-- Start of Supplied entries --
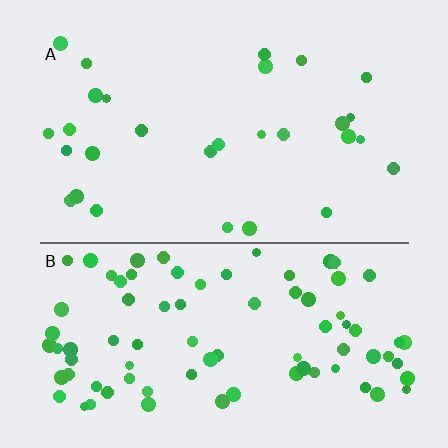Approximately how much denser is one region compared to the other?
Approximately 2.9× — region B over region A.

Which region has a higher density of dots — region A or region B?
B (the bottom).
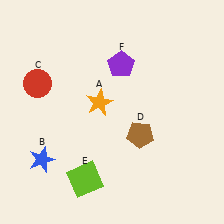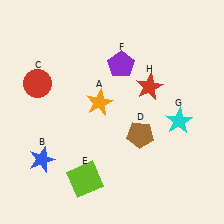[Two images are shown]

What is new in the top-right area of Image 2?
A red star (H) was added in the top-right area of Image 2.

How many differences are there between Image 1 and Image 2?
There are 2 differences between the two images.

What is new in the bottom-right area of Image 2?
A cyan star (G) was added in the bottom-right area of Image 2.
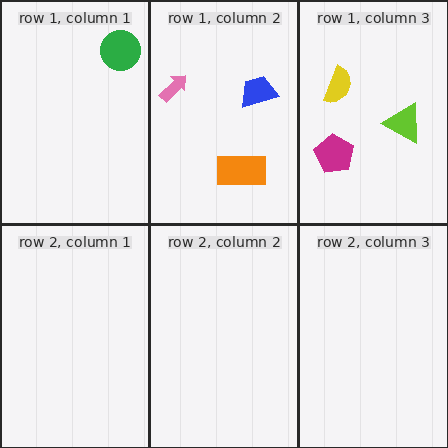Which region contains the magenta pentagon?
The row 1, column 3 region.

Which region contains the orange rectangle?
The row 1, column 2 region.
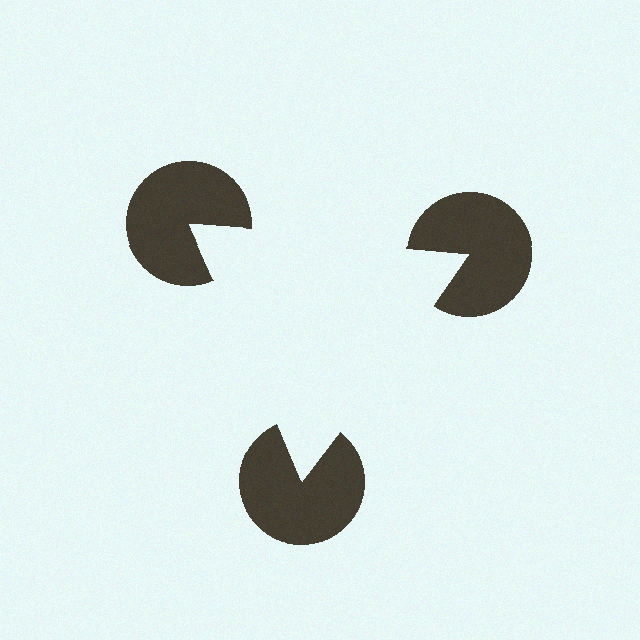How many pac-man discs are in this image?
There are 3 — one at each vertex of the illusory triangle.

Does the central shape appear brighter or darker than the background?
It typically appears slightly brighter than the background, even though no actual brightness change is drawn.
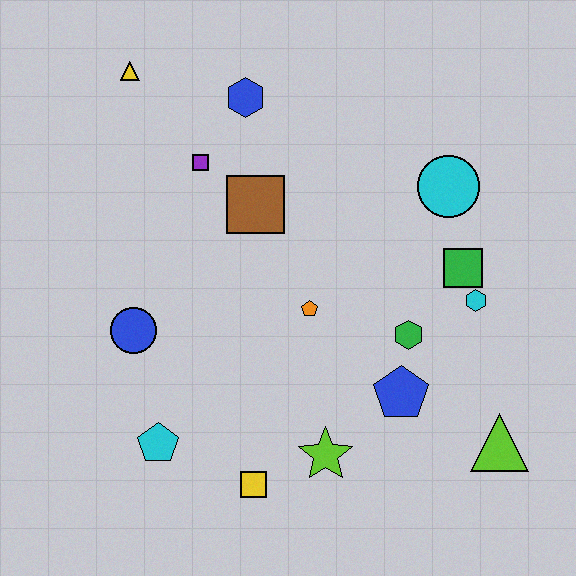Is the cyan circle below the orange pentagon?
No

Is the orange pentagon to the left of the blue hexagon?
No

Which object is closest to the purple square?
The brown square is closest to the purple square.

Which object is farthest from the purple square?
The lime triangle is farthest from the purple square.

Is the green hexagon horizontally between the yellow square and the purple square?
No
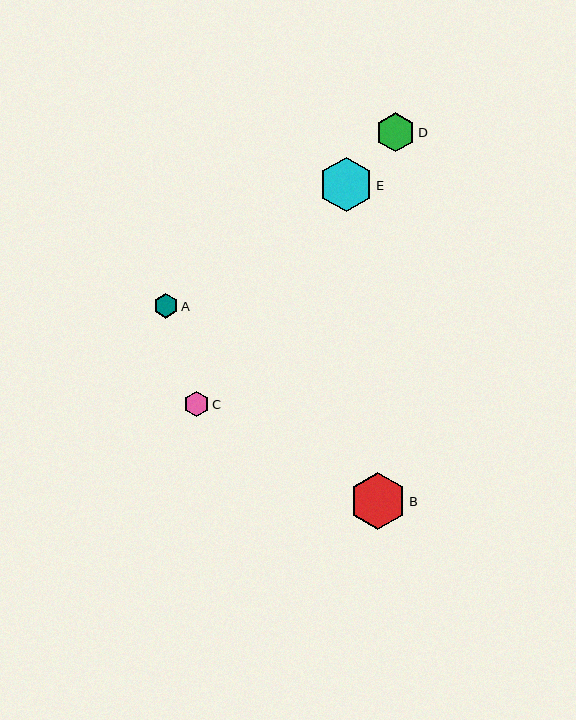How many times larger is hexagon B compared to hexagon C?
-- End of Supplied entries --
-- Start of Supplied entries --
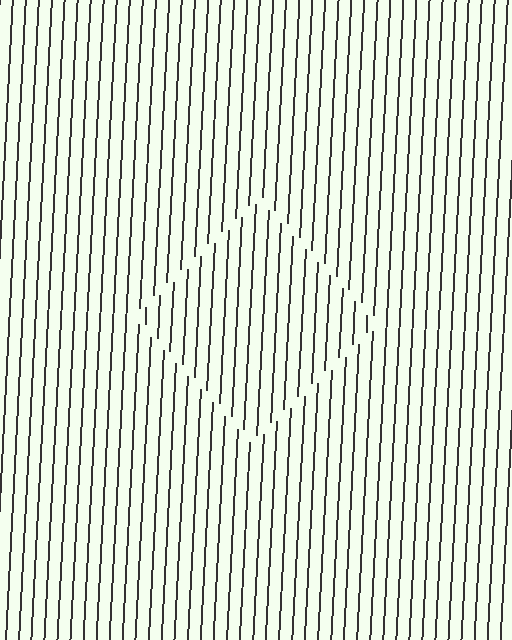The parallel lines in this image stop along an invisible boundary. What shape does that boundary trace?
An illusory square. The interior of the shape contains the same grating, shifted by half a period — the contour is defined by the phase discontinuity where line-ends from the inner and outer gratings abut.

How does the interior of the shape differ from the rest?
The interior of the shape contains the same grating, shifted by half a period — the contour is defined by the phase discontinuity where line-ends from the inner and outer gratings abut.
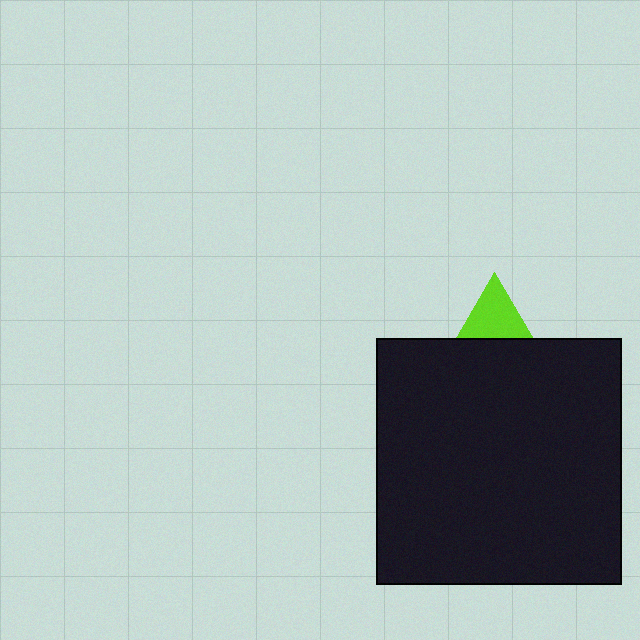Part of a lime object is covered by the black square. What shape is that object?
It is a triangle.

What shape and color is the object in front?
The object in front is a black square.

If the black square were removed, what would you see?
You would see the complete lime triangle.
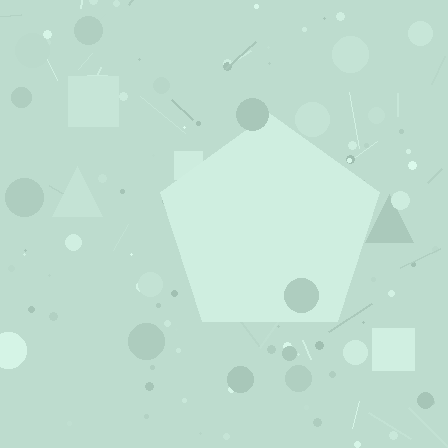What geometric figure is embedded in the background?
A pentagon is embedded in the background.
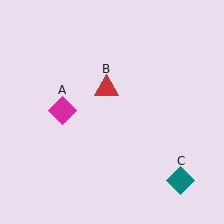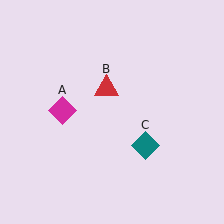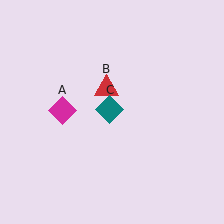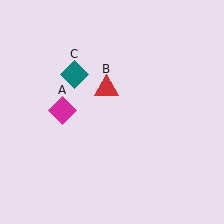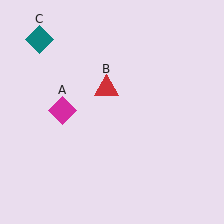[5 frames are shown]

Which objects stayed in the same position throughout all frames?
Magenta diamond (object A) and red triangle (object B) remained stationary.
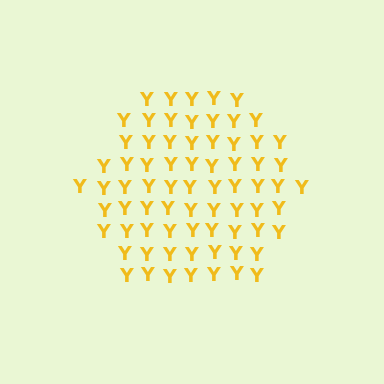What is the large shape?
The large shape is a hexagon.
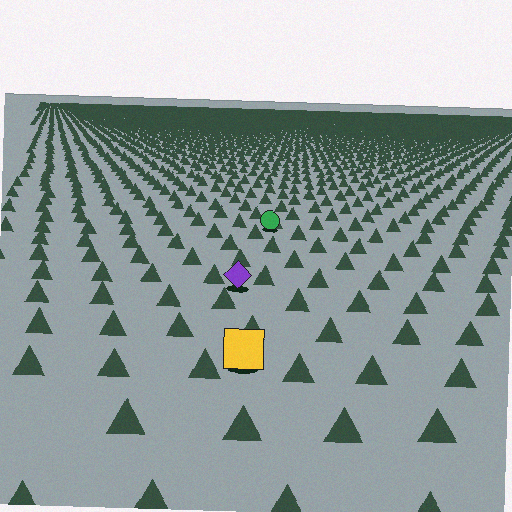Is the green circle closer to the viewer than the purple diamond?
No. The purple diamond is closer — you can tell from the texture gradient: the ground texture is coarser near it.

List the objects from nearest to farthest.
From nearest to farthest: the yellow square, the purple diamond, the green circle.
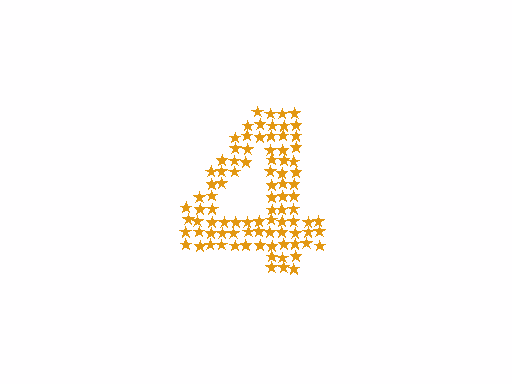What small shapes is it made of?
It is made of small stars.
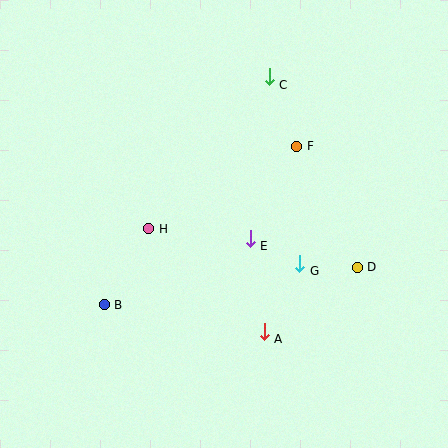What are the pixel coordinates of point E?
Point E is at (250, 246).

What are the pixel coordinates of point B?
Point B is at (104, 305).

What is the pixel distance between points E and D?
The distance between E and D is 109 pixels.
-- End of Supplied entries --
> [Requirement]:
Omit all pictures, then copy the lines between the ones holding "Approximately how much" and "How many times", inclusive.

> [Response to the task]:
Approximately how much denser is one region compared to the other?
Approximately 2.9× — region B over region A.

Which region has a higher density of dots — region A or region B?
B (the bottom).
[Two images are shown]

What is new in the top-right area of Image 2?
A red star (H) was added in the top-right area of Image 2.

How many differences are there between Image 1 and Image 2?
There are 2 differences between the two images.

What is new in the bottom-right area of Image 2?
A cyan star (G) was added in the bottom-right area of Image 2.
Which region contains the magenta pentagon?
The row 1, column 3 region.

Which region contains the orange rectangle?
The row 1, column 2 region.
How many pac-man discs are in this image?
There are 3 — one at each vertex of the illusory triangle.

Does the central shape appear brighter or darker than the background?
It typically appears slightly brighter than the background, even though no actual brightness change is drawn.
Is the cyan circle below the orange pentagon?
No

Is the orange pentagon to the left of the blue hexagon?
No

Which object is closest to the purple square?
The brown square is closest to the purple square.

Which object is farthest from the purple square?
The lime triangle is farthest from the purple square.

Is the green hexagon horizontally between the yellow square and the purple square?
No
How many times larger is hexagon B compared to hexagon C?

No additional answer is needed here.